| What to do |
Output every record word for word.

| Recorded data |
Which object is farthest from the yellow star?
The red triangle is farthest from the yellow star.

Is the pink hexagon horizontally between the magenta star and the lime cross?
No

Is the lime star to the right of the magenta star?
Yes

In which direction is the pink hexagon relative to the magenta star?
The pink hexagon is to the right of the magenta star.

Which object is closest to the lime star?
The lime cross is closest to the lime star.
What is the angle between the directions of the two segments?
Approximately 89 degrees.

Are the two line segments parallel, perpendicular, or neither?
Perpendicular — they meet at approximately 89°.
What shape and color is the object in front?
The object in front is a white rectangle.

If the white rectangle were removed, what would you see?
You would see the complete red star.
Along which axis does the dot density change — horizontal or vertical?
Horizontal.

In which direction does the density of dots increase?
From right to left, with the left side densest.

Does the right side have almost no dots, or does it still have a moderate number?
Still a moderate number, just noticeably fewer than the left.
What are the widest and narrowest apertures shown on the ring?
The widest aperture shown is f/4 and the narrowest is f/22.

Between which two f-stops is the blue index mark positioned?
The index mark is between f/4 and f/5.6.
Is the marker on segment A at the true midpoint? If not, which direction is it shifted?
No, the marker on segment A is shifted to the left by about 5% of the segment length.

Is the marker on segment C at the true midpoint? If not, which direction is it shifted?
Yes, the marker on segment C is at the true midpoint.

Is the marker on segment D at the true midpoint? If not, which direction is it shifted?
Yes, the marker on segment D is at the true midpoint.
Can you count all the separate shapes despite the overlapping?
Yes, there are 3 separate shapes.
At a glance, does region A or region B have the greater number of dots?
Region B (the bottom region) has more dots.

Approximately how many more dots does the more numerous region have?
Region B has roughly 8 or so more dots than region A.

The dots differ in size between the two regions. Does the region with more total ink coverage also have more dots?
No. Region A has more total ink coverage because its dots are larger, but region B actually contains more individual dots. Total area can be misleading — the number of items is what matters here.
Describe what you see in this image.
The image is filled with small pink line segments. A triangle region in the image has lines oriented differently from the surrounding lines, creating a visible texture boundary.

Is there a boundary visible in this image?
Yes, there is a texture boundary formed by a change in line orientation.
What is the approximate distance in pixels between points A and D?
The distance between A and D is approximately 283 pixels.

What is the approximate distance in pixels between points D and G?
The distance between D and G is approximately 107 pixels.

| Answer to this task |
Which object is farthest from the yellow star?
The red triangle is farthest from the yellow star.

Is the pink hexagon horizontally between the magenta star and the lime cross?
No

Is the lime star to the right of the magenta star?
Yes

In which direction is the pink hexagon relative to the magenta star?
The pink hexagon is to the right of the magenta star.

Which object is closest to the lime star?
The lime cross is closest to the lime star.
What is the angle between the directions of the two segments?
Approximately 89 degrees.

Are the two line segments parallel, perpendicular, or neither?
Perpendicular — they meet at approximately 89°.
What shape and color is the object in front?
The object in front is a white rectangle.

If the white rectangle were removed, what would you see?
You would see the complete red star.
Along which axis does the dot density change — horizontal or vertical?
Horizontal.

In which direction does the density of dots increase?
From right to left, with the left side densest.

Does the right side have almost no dots, or does it still have a moderate number?
Still a moderate number, just noticeably fewer than the left.
What are the widest and narrowest apertures shown on the ring?
The widest aperture shown is f/4 and the narrowest is f/22.

Between which two f-stops is the blue index mark positioned?
The index mark is between f/4 and f/5.6.
Is the marker on segment A at the true midpoint? If not, which direction is it shifted?
No, the marker on segment A is shifted to the left by about 5% of the segment length.

Is the marker on segment C at the true midpoint? If not, which direction is it shifted?
Yes, the marker on segment C is at the true midpoint.

Is the marker on segment D at the true midpoint? If not, which direction is it shifted?
Yes, the marker on segment D is at the true midpoint.
Can you count all the separate shapes despite the overlapping?
Yes, there are 3 separate shapes.
At a glance, does region A or region B have the greater number of dots?
Region B (the bottom region) has more dots.

Approximately how many more dots does the more numerous region have?
Region B has roughly 8 or so more dots than region A.

The dots differ in size between the two regions. Does the region with more total ink coverage also have more dots?
No. Region A has more total ink coverage because its dots are larger, but region B actually contains more individual dots. Total area can be misleading — the number of items is what matters here.
Describe what you see in this image.
The image is filled with small pink line segments. A triangle region in the image has lines oriented differently from the surrounding lines, creating a visible texture boundary.

Is there a boundary visible in this image?
Yes, there is a texture boundary formed by a change in line orientation.
What is the approximate distance in pixels between points A and D?
The distance between A and D is approximately 283 pixels.

What is the approximate distance in pixels between points D and G?
The distance between D and G is approximately 107 pixels.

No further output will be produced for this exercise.